What is needed is an exact copy of the entries below, from the line that contains "What type of" through the final line, both included, and nothing else.

--- Begin Supplied data ---

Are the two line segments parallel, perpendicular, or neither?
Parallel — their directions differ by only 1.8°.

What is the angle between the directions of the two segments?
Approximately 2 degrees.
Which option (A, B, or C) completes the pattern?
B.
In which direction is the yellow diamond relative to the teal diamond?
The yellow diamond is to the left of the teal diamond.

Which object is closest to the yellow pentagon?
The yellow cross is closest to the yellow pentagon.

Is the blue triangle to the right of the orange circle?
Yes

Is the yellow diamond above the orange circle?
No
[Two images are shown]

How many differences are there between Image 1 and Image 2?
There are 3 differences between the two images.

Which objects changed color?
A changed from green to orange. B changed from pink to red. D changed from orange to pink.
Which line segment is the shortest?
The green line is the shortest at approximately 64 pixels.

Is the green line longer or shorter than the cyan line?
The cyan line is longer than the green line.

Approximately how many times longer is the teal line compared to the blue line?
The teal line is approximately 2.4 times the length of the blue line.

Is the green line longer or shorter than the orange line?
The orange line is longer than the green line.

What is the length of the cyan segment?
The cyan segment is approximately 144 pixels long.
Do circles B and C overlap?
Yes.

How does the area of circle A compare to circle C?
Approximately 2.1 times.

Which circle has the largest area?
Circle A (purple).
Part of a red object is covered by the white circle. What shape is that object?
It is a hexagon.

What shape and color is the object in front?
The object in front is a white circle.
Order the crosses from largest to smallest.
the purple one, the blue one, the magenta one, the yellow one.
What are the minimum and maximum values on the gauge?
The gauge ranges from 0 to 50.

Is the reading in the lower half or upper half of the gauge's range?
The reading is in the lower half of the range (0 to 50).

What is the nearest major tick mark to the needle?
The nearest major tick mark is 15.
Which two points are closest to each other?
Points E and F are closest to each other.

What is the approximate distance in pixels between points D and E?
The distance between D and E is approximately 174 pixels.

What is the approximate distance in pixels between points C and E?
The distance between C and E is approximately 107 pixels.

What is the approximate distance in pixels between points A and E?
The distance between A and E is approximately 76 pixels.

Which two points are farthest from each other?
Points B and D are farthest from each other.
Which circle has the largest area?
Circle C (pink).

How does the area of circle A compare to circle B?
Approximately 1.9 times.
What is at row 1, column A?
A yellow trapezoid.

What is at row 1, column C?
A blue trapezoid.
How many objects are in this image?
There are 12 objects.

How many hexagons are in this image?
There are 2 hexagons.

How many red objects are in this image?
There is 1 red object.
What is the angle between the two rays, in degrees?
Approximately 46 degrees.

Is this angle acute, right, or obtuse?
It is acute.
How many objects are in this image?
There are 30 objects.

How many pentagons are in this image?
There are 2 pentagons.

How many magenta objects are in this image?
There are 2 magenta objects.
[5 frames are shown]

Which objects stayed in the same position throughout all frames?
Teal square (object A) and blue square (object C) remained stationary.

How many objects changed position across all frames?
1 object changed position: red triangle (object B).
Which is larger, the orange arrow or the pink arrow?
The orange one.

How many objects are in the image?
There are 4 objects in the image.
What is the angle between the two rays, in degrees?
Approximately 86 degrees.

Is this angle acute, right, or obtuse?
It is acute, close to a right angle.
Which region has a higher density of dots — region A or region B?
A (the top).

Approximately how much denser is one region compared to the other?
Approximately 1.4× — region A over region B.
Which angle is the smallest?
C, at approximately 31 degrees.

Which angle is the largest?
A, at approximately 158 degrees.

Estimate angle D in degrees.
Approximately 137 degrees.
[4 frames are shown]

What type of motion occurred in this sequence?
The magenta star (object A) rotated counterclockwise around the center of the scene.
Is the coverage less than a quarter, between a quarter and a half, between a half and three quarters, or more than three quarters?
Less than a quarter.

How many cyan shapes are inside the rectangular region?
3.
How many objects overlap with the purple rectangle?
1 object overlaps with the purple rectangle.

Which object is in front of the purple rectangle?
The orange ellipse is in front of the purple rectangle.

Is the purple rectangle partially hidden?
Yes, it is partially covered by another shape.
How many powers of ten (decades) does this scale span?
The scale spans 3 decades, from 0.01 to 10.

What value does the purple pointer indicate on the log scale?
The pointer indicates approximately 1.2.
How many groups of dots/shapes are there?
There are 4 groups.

--- End Supplied data ---

### Result for this exercise
What type of motion occurred in this sequence?
The magenta star (object A) rotated counterclockwise around the center of the scene.
Is the coverage less than a quarter, between a quarter and a half, between a half and three quarters, or more than three quarters?
Less than a quarter.

How many cyan shapes are inside the rectangular region?
3.
How many objects overlap with the purple rectangle?
1 object overlaps with the purple rectangle.

Which object is in front of the purple rectangle?
The orange ellipse is in front of the purple rectangle.

Is the purple rectangle partially hidden?
Yes, it is partially covered by another shape.
How many powers of ten (decades) does this scale span?
The scale spans 3 decades, from 0.01 to 10.

What value does the purple pointer indicate on the log scale?
The pointer indicates approximately 1.2.
How many groups of dots/shapes are there?
There are 4 groups.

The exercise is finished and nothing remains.